** begin **

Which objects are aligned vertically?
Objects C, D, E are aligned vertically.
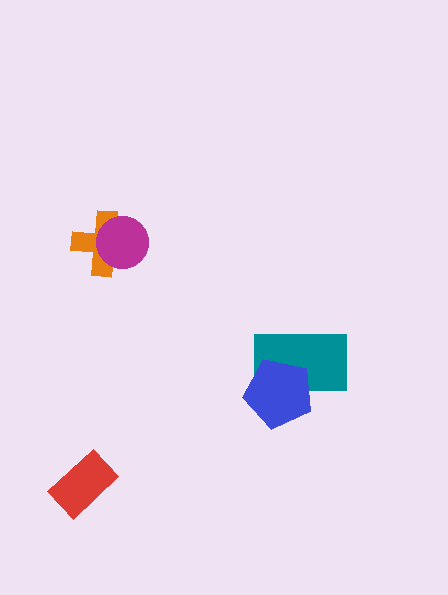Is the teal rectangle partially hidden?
Yes, it is partially covered by another shape.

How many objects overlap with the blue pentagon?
1 object overlaps with the blue pentagon.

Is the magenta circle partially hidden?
No, no other shape covers it.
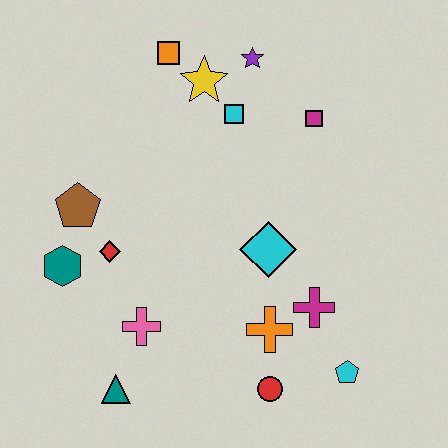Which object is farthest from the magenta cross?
The orange square is farthest from the magenta cross.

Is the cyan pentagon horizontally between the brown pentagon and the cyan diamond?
No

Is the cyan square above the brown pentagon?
Yes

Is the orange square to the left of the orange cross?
Yes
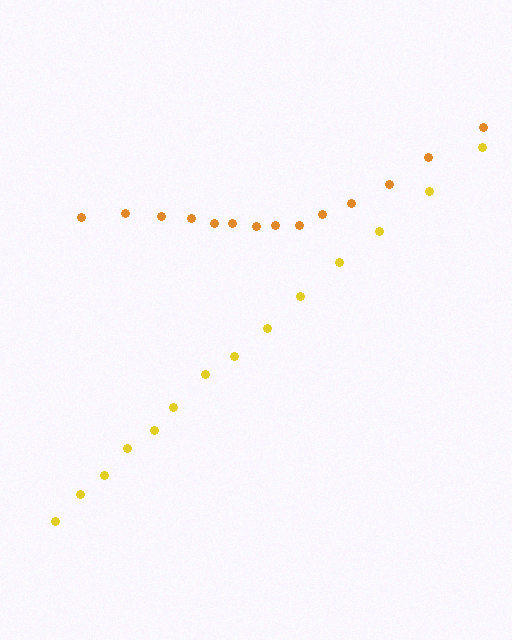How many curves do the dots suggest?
There are 2 distinct paths.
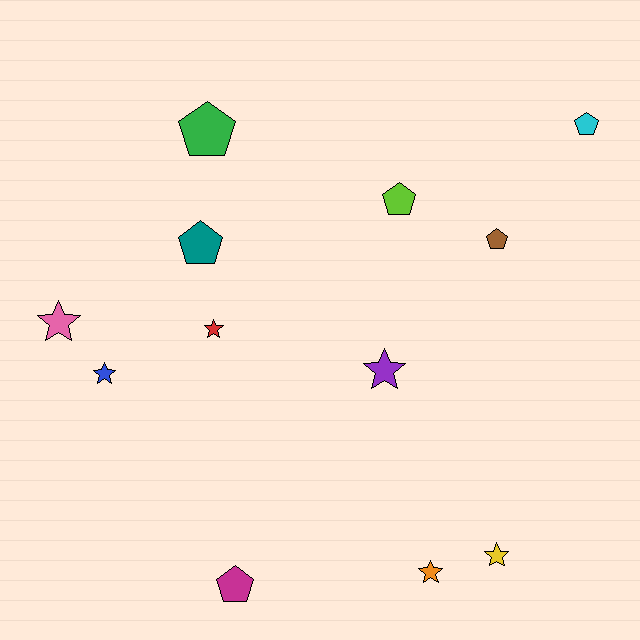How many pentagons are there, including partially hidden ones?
There are 6 pentagons.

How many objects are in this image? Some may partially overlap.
There are 12 objects.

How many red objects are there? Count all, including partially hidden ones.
There is 1 red object.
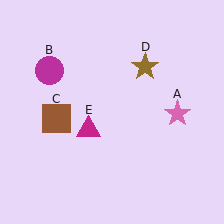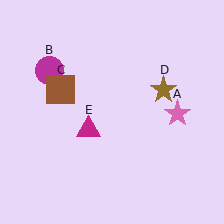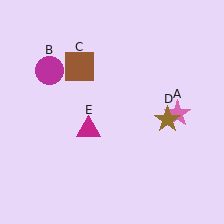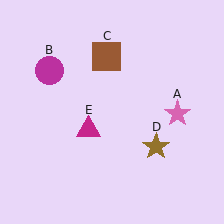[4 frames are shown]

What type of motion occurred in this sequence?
The brown square (object C), brown star (object D) rotated clockwise around the center of the scene.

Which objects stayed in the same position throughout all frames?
Pink star (object A) and magenta circle (object B) and magenta triangle (object E) remained stationary.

** end **

= Prompt =
Repeat the full listing above exactly, with no pictures in the copy.

= Correct answer =
Which objects are aligned vertically?
Objects C, D, E are aligned vertically.
Is the teal rectangle partially hidden?
Yes, it is partially covered by another shape.

How many objects overlap with the blue pentagon?
1 object overlaps with the blue pentagon.

Is the magenta circle partially hidden?
No, no other shape covers it.
Which object is farthest from the magenta cross?
The orange square is farthest from the magenta cross.

Is the cyan pentagon horizontally between the brown pentagon and the cyan diamond?
No

Is the cyan square above the brown pentagon?
Yes

Is the orange square to the left of the orange cross?
Yes
How many curves do the dots suggest?
There are 2 distinct paths.
How many pentagons are there, including partially hidden ones?
There are 6 pentagons.

How many objects are in this image? Some may partially overlap.
There are 12 objects.

How many red objects are there? Count all, including partially hidden ones.
There is 1 red object.
[4 frames are shown]

What type of motion occurred in this sequence?
The brown square (object C), brown star (object D) rotated clockwise around the center of the scene.

Which objects stayed in the same position throughout all frames?
Pink star (object A) and magenta circle (object B) and magenta triangle (object E) remained stationary.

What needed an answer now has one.